** Supplied records **
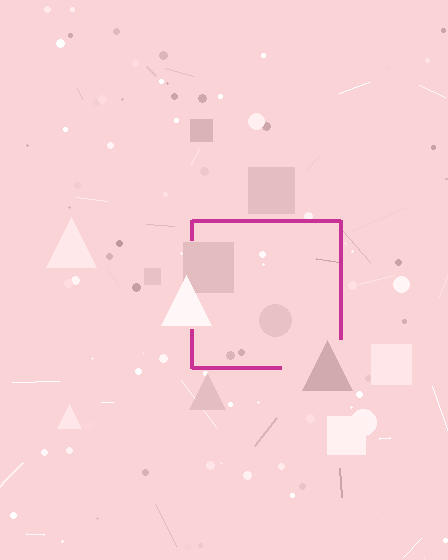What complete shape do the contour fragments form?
The contour fragments form a square.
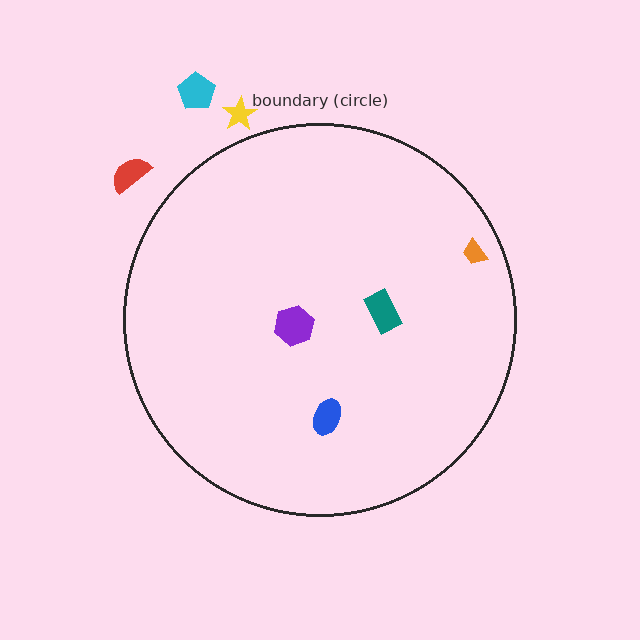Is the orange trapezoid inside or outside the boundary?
Inside.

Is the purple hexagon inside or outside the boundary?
Inside.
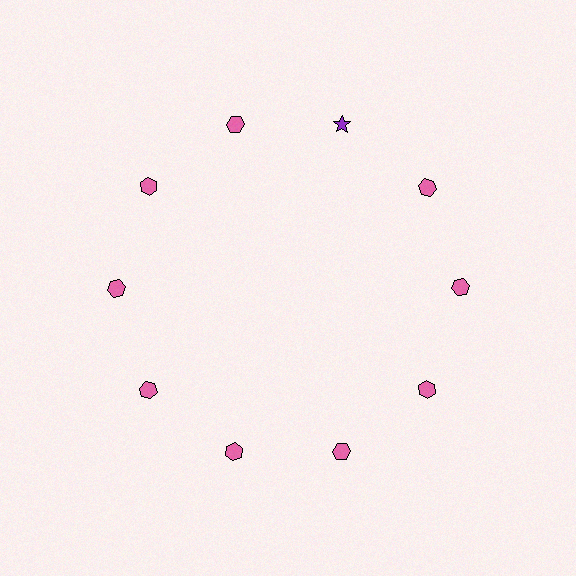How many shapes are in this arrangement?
There are 10 shapes arranged in a ring pattern.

** Exercise aim **
Give every line back word for word and leave the pictures out.

** Written answer **
What complete shape do the contour fragments form?
The contour fragments form a square.
Is the orange trapezoid inside or outside the boundary?
Inside.

Is the purple hexagon inside or outside the boundary?
Inside.
How many shapes are in this arrangement?
There are 10 shapes arranged in a ring pattern.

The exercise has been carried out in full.